* _EXERCISE DIRECTIONS_
Reproduce all the lines below exactly and omit the images.

* _SUPPLIED DATA_
------------------------------------
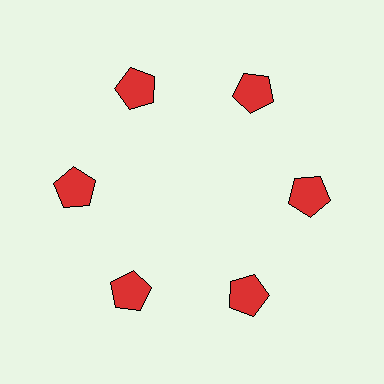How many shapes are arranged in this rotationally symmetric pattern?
There are 6 shapes, arranged in 6 groups of 1.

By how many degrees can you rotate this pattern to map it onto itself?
The pattern maps onto itself every 60 degrees of rotation.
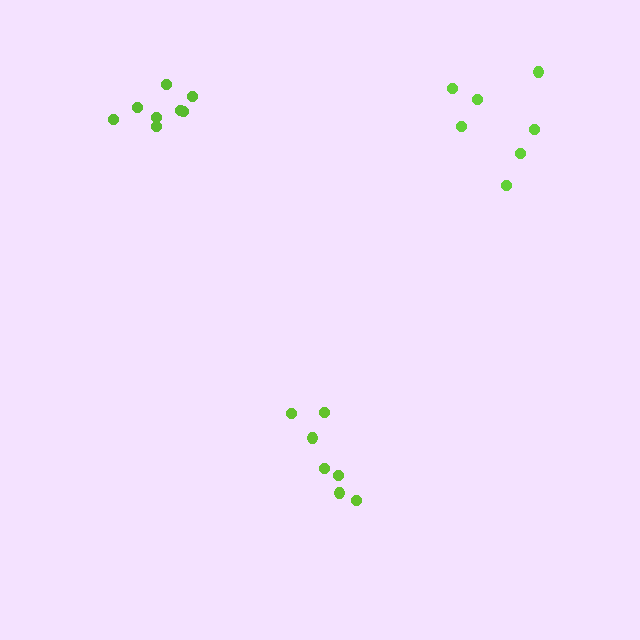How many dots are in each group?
Group 1: 7 dots, Group 2: 8 dots, Group 3: 7 dots (22 total).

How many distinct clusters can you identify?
There are 3 distinct clusters.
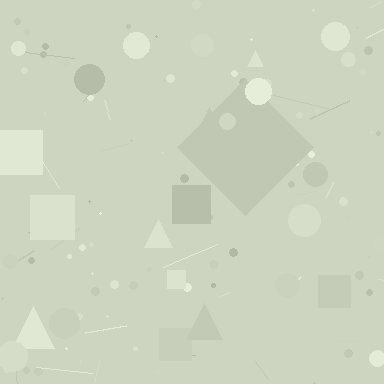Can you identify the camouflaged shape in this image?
The camouflaged shape is a diamond.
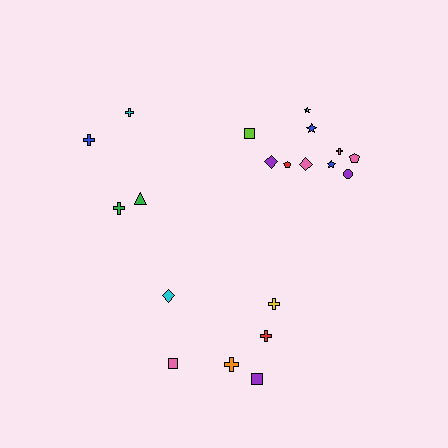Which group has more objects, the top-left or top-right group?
The top-right group.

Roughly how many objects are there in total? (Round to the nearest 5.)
Roughly 20 objects in total.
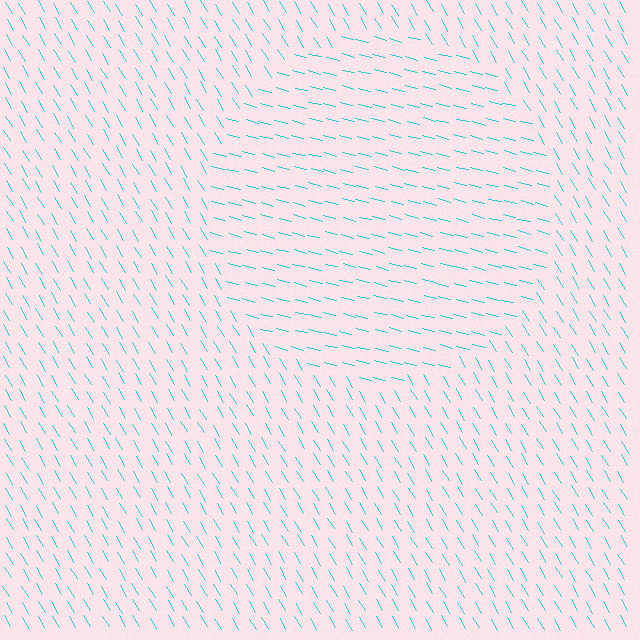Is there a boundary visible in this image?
Yes, there is a texture boundary formed by a change in line orientation.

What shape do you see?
I see a circle.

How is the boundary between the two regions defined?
The boundary is defined purely by a change in line orientation (approximately 45 degrees difference). All lines are the same color and thickness.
------------------------------------
* _SOLUTION BELOW_
How many shapes are arranged in this rotationally symmetric pattern?
There are 6 shapes, arranged in 6 groups of 1.

By how many degrees can you rotate this pattern to map it onto itself?
The pattern maps onto itself every 60 degrees of rotation.
How many dots are in each group?
Group 1: 7 dots, Group 2: 8 dots, Group 3: 7 dots (22 total).

How many distinct clusters can you identify?
There are 3 distinct clusters.
Can you identify the camouflaged shape in this image?
The camouflaged shape is a diamond.
Which group has more objects, the top-left or top-right group?
The top-right group.

Roughly how many objects are there in total? (Round to the nearest 5.)
Roughly 20 objects in total.
Is there a boundary visible in this image?
Yes, there is a texture boundary formed by a change in line orientation.

What shape do you see?
I see a circle.

How is the boundary between the two regions defined?
The boundary is defined purely by a change in line orientation (approximately 45 degrees difference). All lines are the same color and thickness.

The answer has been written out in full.